Raw records:
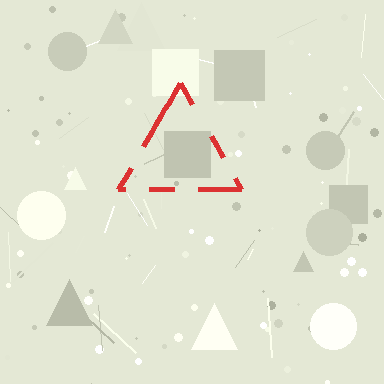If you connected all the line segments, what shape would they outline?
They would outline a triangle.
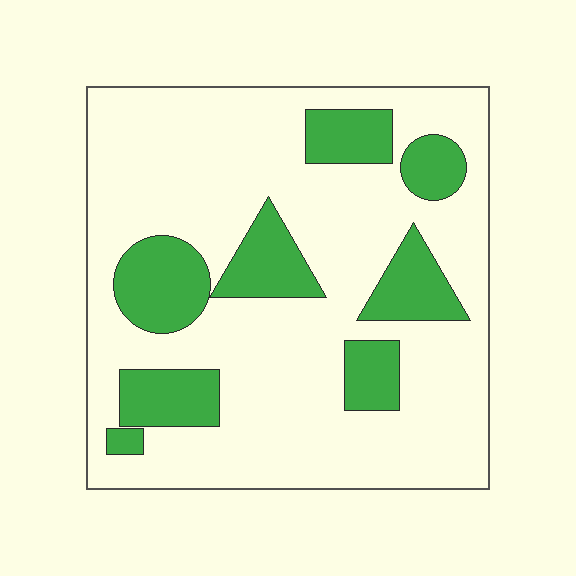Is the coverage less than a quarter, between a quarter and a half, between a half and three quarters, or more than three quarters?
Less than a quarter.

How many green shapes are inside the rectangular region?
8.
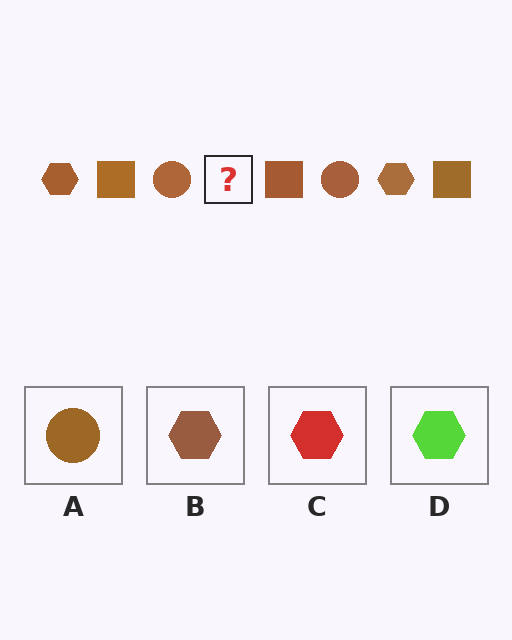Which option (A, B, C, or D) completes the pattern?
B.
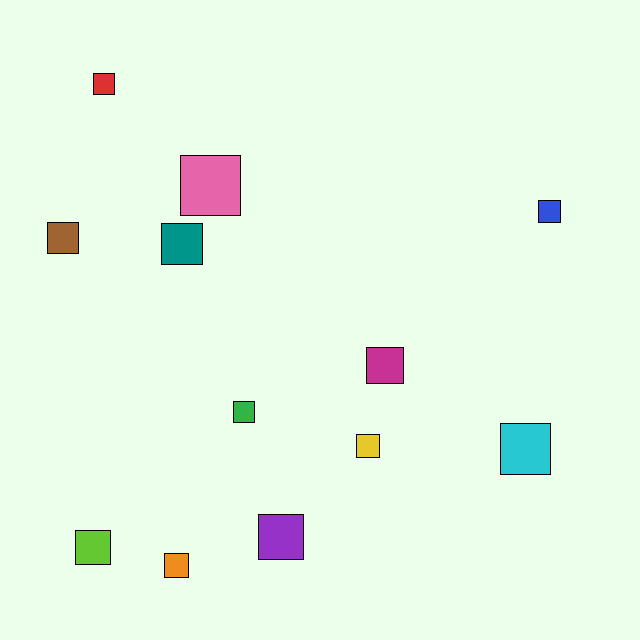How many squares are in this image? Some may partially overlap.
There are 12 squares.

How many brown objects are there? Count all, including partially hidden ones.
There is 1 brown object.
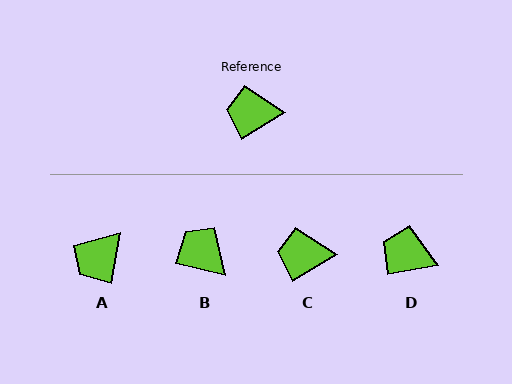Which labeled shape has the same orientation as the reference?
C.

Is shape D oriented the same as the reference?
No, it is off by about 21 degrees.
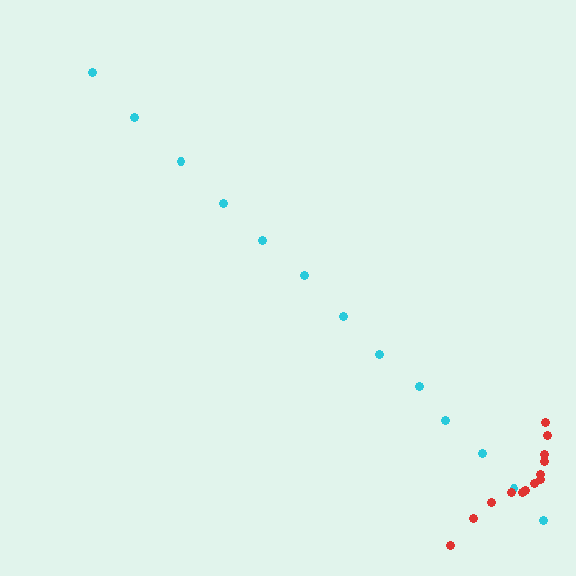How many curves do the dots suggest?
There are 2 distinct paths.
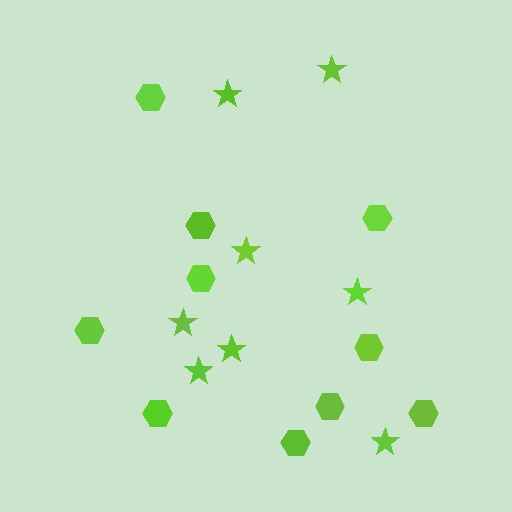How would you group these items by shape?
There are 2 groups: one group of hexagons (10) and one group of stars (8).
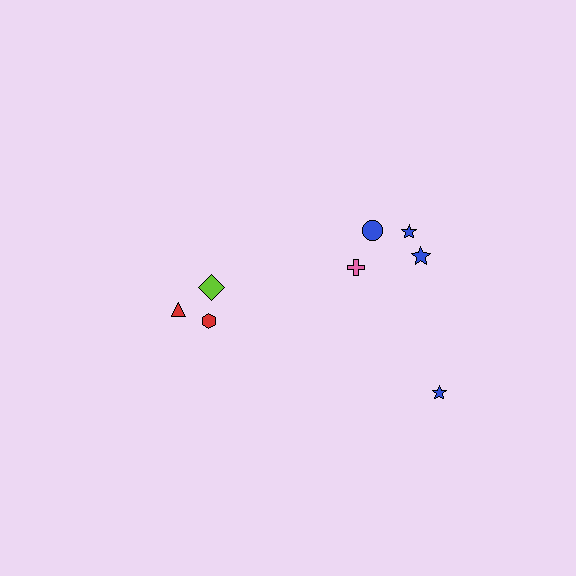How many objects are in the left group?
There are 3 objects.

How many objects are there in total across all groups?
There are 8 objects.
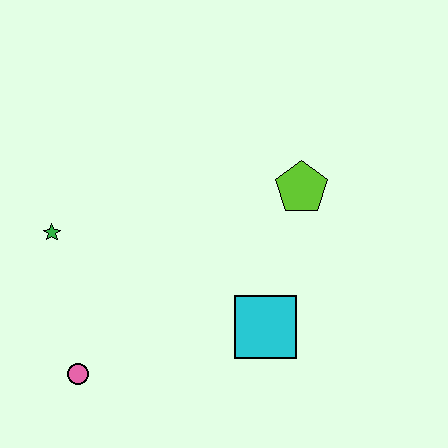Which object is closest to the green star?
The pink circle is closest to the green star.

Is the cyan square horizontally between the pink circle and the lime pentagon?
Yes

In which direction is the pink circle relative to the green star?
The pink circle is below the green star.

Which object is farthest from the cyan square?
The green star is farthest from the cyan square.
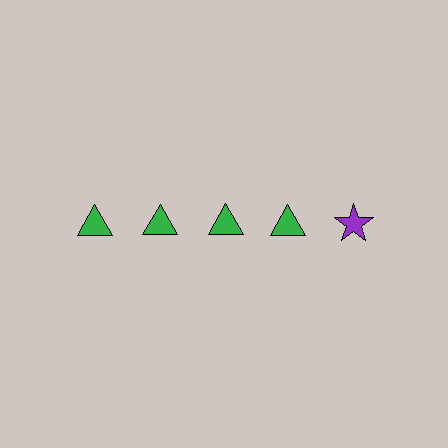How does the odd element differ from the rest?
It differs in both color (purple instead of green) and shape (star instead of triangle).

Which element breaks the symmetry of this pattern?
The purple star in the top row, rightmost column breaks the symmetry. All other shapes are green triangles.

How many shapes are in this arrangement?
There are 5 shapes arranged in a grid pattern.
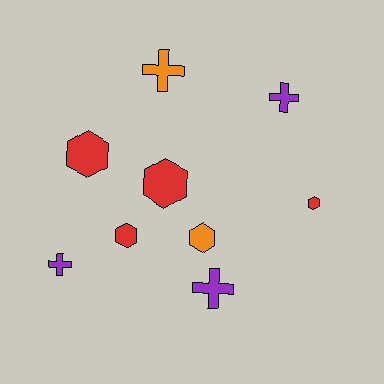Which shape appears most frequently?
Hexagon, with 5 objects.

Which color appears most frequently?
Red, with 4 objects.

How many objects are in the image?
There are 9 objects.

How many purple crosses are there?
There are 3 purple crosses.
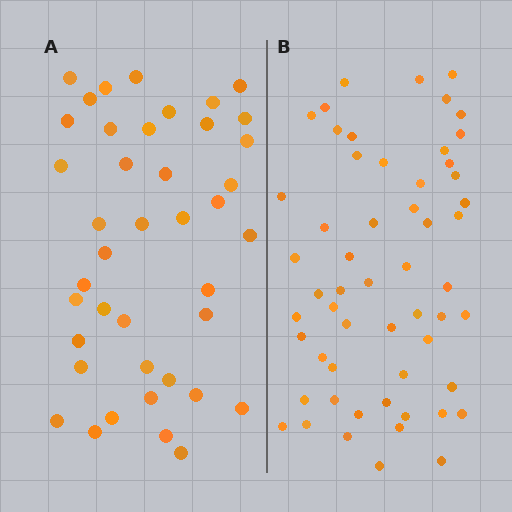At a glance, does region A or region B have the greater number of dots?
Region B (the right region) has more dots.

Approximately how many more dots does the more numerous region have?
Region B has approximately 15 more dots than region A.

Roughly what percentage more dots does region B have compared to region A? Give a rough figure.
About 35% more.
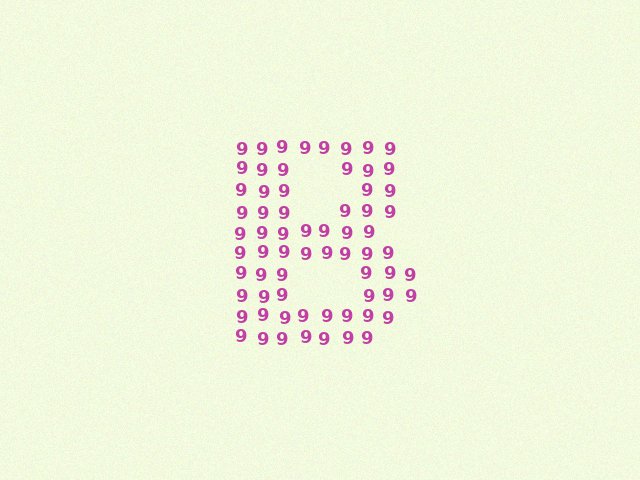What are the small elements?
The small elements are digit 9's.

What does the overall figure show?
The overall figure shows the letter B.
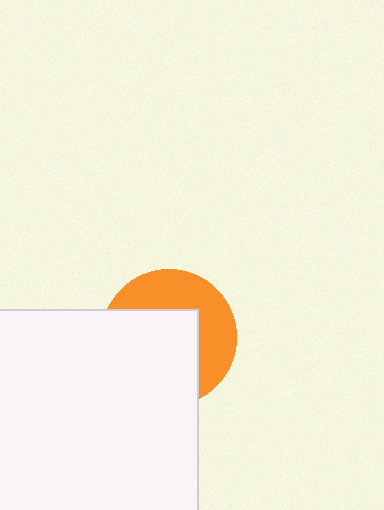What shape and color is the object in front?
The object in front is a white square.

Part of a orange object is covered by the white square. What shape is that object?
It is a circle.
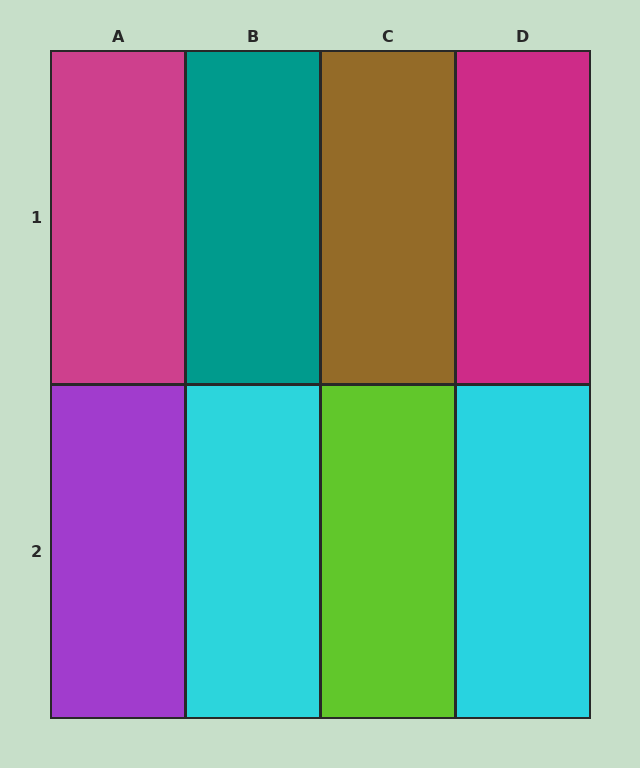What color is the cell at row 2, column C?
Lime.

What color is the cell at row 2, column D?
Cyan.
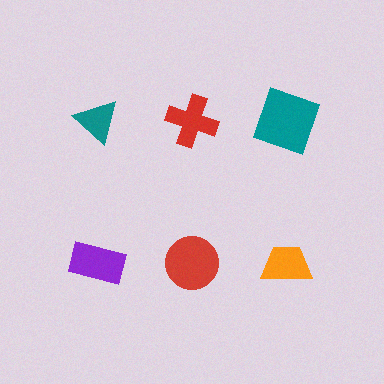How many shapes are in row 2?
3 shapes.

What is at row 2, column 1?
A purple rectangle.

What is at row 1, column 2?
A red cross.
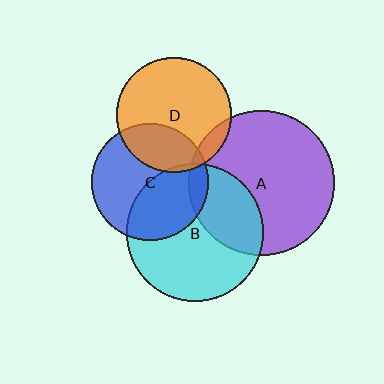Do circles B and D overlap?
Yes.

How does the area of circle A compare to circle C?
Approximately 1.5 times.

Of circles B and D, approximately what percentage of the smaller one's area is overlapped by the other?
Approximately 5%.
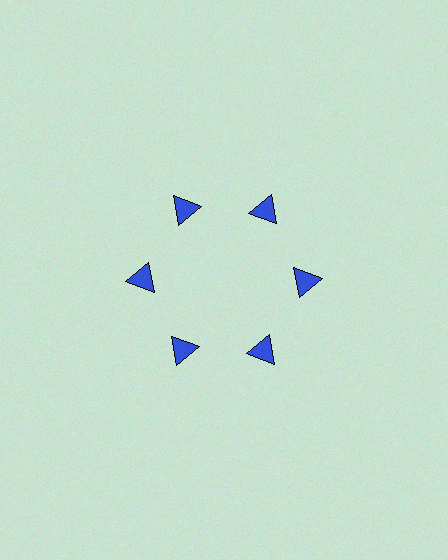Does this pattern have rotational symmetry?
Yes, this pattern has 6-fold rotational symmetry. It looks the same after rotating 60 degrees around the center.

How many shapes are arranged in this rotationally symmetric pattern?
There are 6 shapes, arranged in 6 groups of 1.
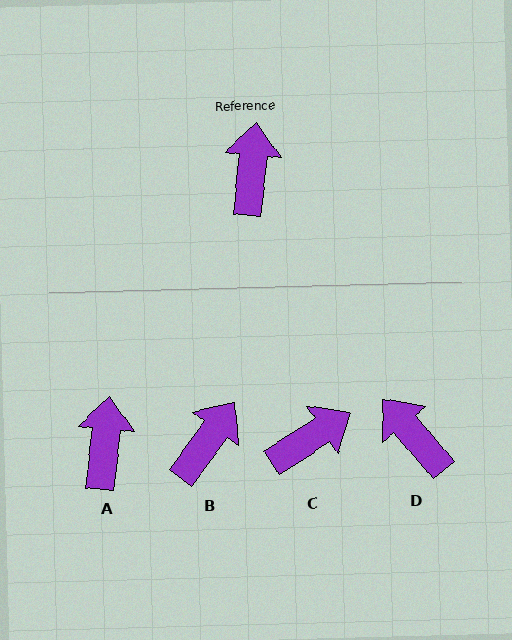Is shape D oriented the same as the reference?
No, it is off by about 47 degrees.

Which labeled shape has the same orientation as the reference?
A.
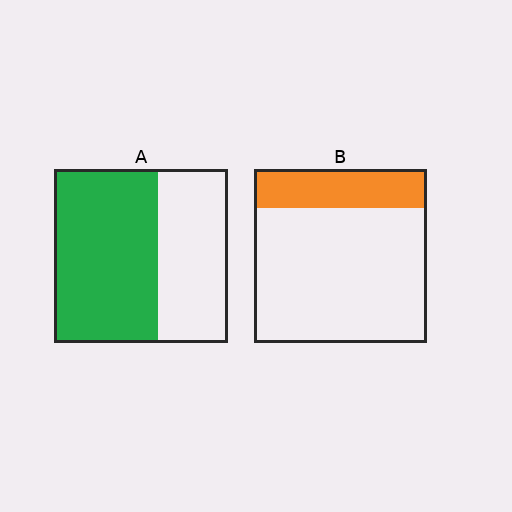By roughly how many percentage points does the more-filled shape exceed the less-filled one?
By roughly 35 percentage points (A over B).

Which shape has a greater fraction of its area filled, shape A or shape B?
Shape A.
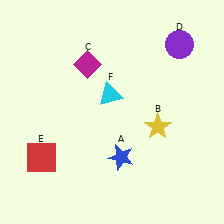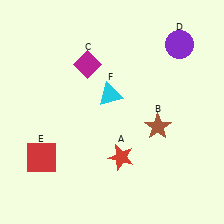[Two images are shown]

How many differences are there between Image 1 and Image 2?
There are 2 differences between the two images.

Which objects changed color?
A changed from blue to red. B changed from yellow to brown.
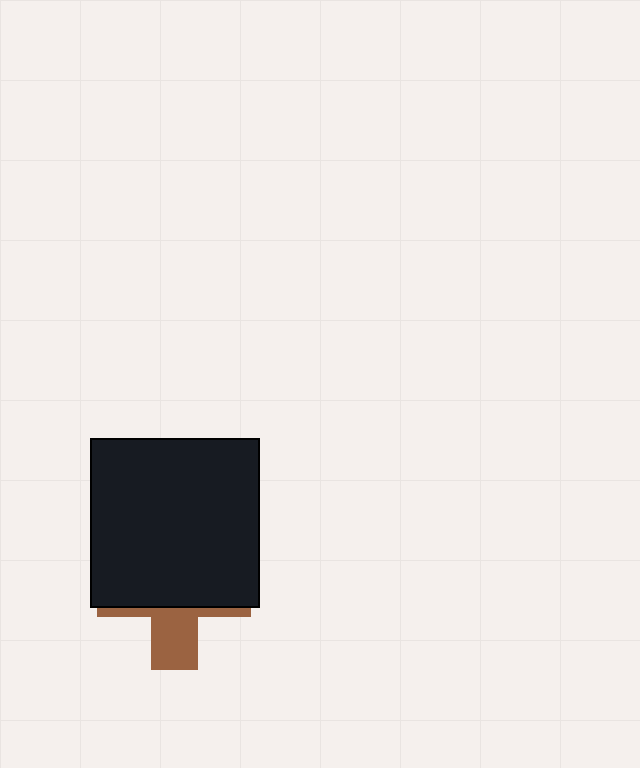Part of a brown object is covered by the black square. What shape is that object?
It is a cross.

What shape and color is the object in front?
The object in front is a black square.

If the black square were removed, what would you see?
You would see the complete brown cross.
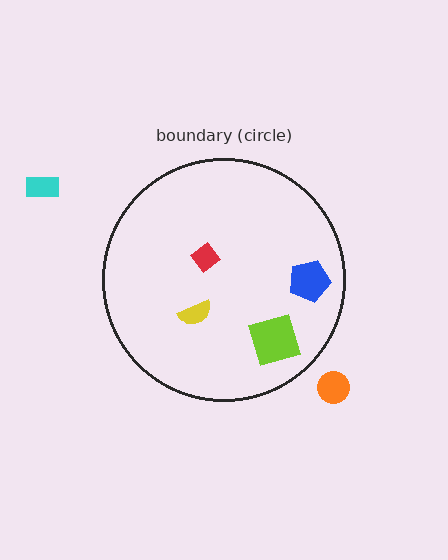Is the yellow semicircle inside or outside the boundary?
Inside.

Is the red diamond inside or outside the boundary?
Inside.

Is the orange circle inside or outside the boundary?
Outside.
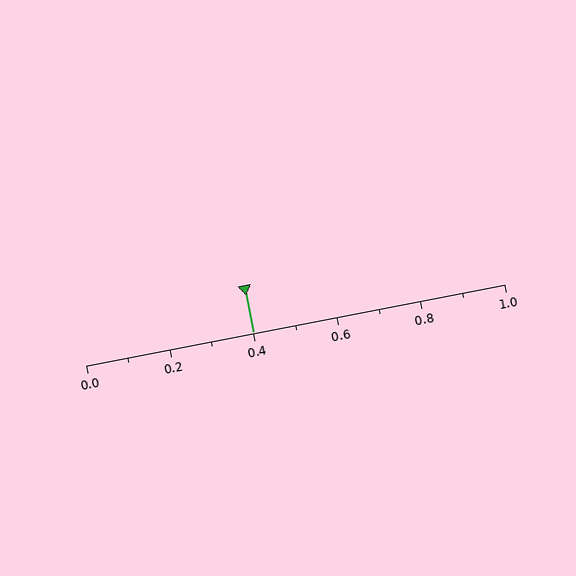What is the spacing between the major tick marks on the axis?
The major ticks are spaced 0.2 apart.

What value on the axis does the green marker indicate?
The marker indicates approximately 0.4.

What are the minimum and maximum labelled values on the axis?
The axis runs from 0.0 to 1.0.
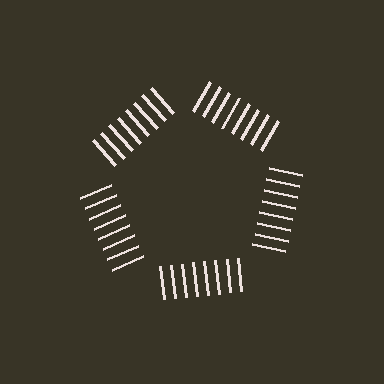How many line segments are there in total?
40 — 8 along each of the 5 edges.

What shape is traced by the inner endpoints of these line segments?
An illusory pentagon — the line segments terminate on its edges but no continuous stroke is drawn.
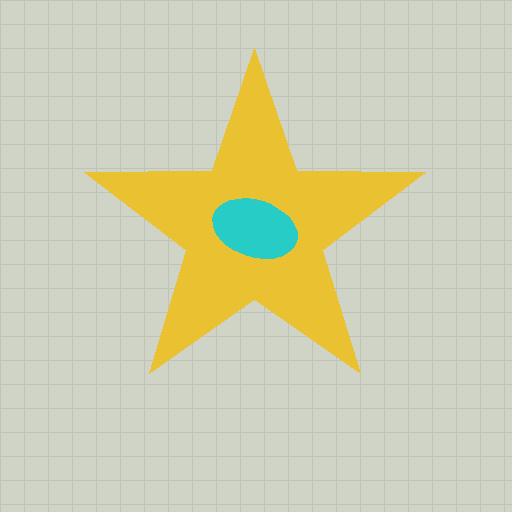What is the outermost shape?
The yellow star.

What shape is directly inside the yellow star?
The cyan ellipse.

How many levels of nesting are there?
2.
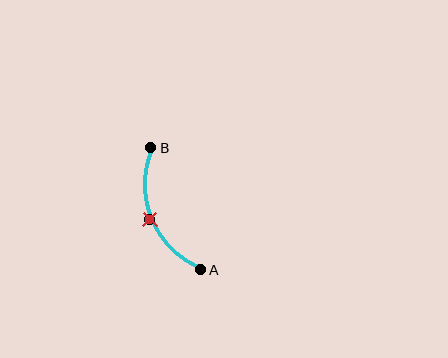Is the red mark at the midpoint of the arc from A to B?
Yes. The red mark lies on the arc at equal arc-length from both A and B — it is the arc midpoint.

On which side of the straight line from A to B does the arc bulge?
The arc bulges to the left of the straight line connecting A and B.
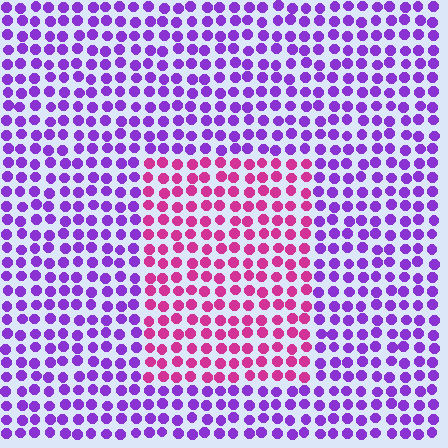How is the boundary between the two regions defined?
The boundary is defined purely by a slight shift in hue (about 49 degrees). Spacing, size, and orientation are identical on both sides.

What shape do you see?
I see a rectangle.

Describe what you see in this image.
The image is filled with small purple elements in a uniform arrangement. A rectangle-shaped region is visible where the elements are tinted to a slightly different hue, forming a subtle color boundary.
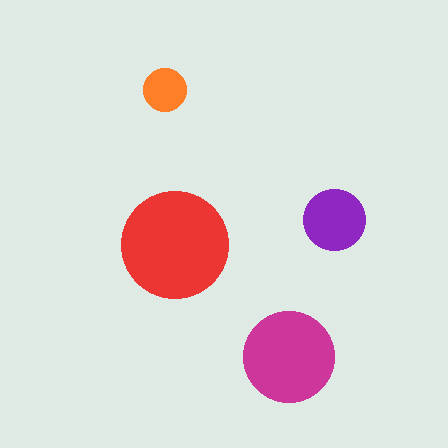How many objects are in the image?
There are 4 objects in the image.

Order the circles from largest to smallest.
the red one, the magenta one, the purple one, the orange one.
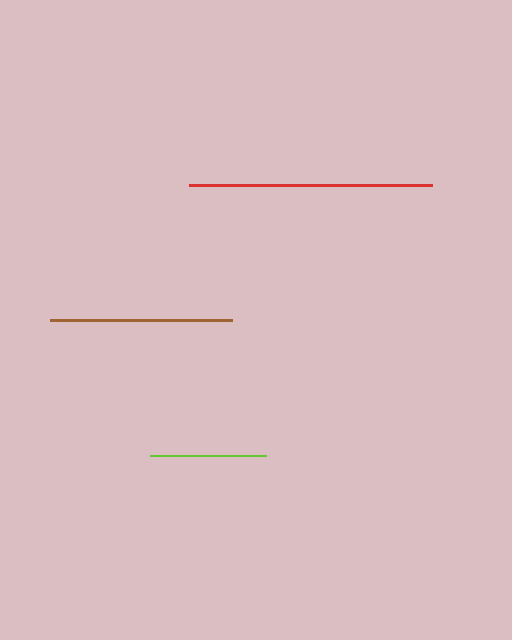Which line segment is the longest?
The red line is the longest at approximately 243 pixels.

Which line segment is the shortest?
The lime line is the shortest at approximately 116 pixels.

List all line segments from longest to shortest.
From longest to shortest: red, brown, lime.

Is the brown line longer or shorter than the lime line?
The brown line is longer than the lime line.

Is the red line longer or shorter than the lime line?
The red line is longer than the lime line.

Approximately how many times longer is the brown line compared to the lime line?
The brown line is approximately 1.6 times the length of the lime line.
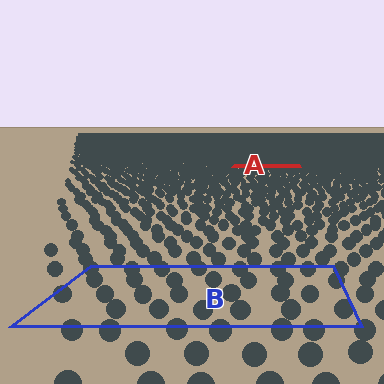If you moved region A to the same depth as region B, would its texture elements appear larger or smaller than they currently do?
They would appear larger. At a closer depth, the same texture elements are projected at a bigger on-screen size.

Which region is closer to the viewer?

Your goal: In the listing above, find the line with "Approximately how many more" and the line with "[Two images are shown]". Copy exactly those lines and all between them, minus the images.

Response to the exercise:
Approximately how many more dots does the more numerous region have?
Region B has approximately 15 more dots than region A.

Roughly what percentage more dots does region B have compared to region A? Give a rough figure.
About 35% more.
What are the small elements?
The small elements are digit 9's.

What does the overall figure show?
The overall figure shows the letter B.
What shape and color is the object in front?
The object in front is a white square.

Part of a orange object is covered by the white square. What shape is that object?
It is a circle.
What color is the cell at row 2, column C?
Lime.

What color is the cell at row 2, column D?
Cyan.
How many shapes are in row 2?
3 shapes.

What is at row 2, column 1?
A purple rectangle.

What is at row 1, column 2?
A red cross.
Do circles B and D overlap?
Yes.

How does the area of circle A compare to circle C?
Approximately 1.5 times.

Of circles B and D, approximately what percentage of the smaller one's area is overlapped by the other?
Approximately 5%.
Does this pattern have rotational symmetry?
Yes, this pattern has 6-fold rotational symmetry. It looks the same after rotating 60 degrees around the center.

How many shapes are arranged in this rotationally symmetric pattern?
There are 6 shapes, arranged in 6 groups of 1.
Is shape D oriented the same as the reference?
No, it is off by about 47 degrees.

Which labeled shape has the same orientation as the reference?
A.
By roughly how many percentage points does the more-filled shape exceed the less-filled one?
By roughly 35 percentage points (A over B).

Which shape has a greater fraction of its area filled, shape A or shape B?
Shape A.
[Two images are shown]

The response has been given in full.